## Geometric shape question records
————————
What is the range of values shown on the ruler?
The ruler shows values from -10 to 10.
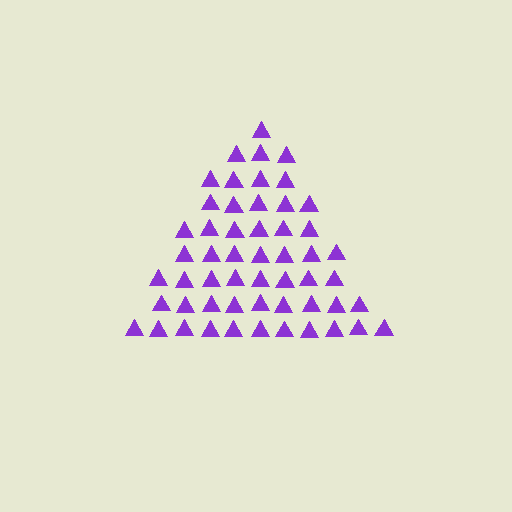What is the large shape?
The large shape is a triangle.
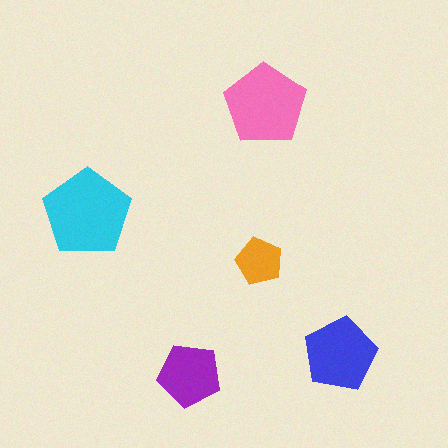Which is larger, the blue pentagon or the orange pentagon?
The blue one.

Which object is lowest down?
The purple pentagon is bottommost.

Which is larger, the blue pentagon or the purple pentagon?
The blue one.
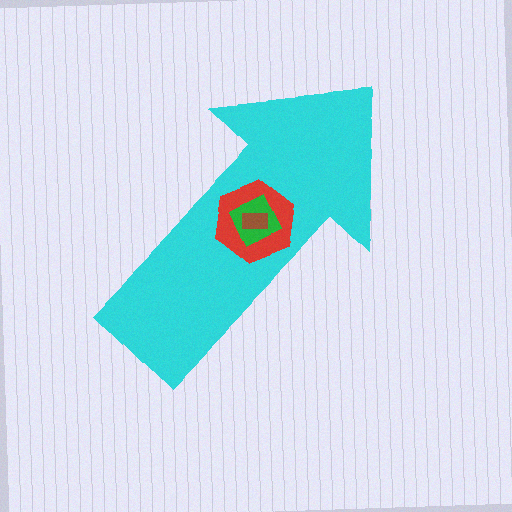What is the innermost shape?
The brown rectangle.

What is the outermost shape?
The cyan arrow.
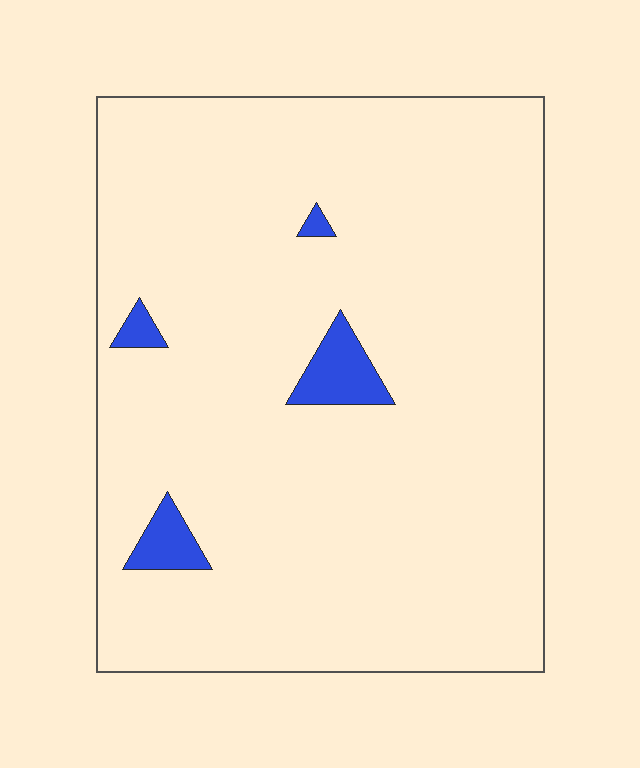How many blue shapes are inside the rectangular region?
————————
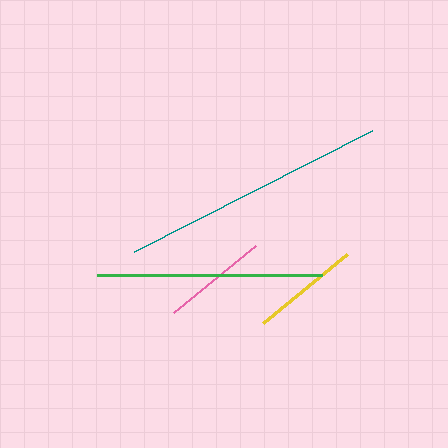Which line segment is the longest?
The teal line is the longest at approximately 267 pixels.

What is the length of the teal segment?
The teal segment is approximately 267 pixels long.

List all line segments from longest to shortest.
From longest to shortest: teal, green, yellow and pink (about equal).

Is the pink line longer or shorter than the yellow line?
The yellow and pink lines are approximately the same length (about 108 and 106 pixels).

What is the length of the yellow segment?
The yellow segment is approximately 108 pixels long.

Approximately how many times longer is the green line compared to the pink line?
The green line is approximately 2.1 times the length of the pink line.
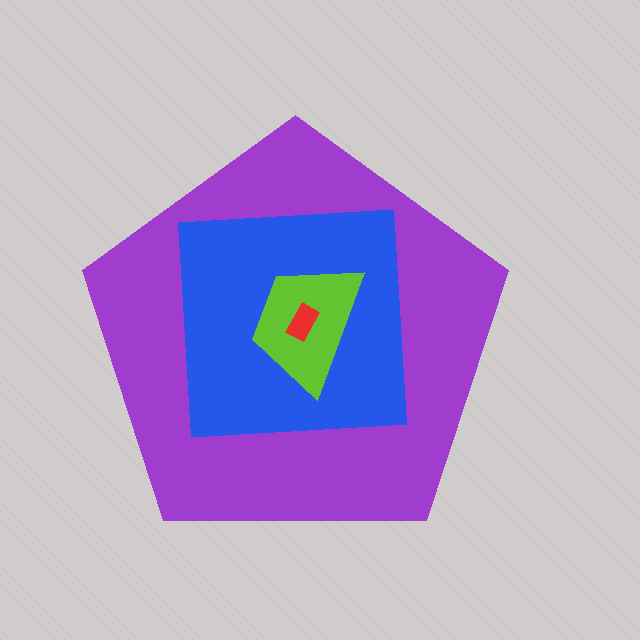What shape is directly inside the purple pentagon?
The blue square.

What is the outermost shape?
————————
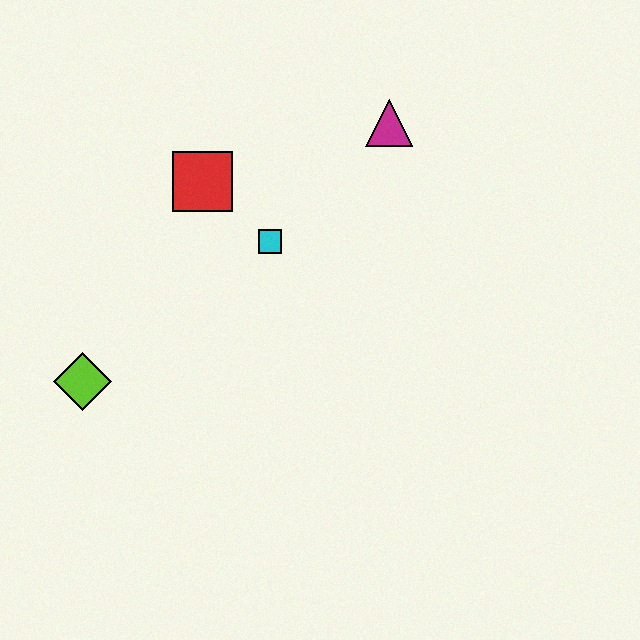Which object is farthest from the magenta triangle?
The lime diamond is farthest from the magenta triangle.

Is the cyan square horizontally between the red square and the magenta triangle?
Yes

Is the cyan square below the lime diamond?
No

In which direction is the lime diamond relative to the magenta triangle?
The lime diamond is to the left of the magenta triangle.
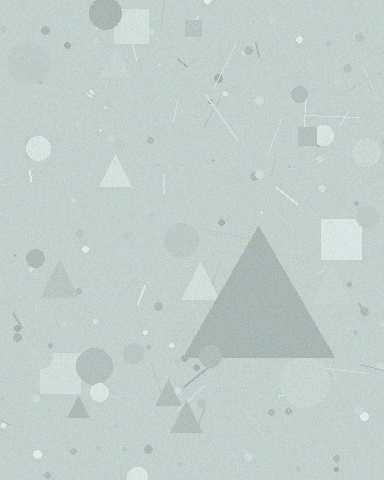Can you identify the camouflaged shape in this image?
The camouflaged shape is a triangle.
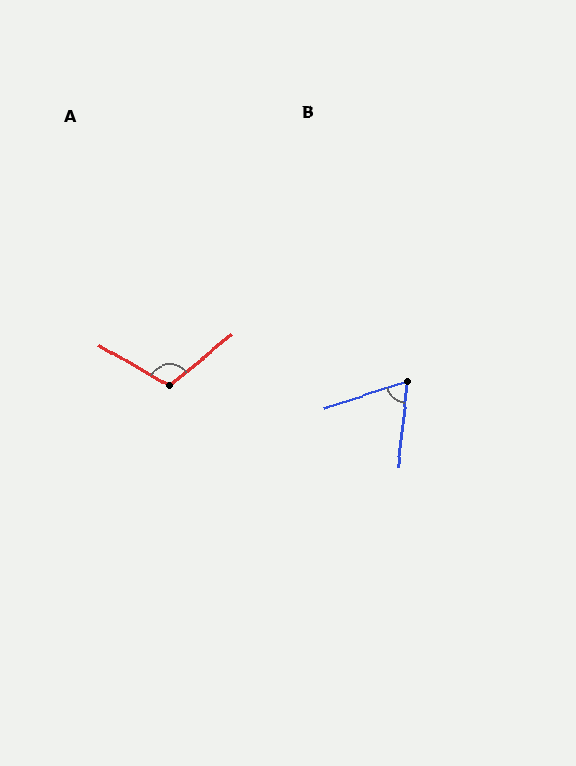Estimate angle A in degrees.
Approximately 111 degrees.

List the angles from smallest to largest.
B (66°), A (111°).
————————
## Short task
Start with the line that includes "Which is larger, the blue pentagon or the orange" and finish with the line that includes "How many blue": reproduce those lines exactly, nothing before or after, and omit any pictures.

## Result
Which is larger, the blue pentagon or the orange pentagon?
The blue one.

Which object is lowest down?
The purple pentagon is bottommost.

Which is larger, the blue pentagon or the purple pentagon?
The blue one.
What is the innermost shape?
The brown rectangle.

What is the outermost shape?
The cyan arrow.
How many blue shapes are inside the rectangular region?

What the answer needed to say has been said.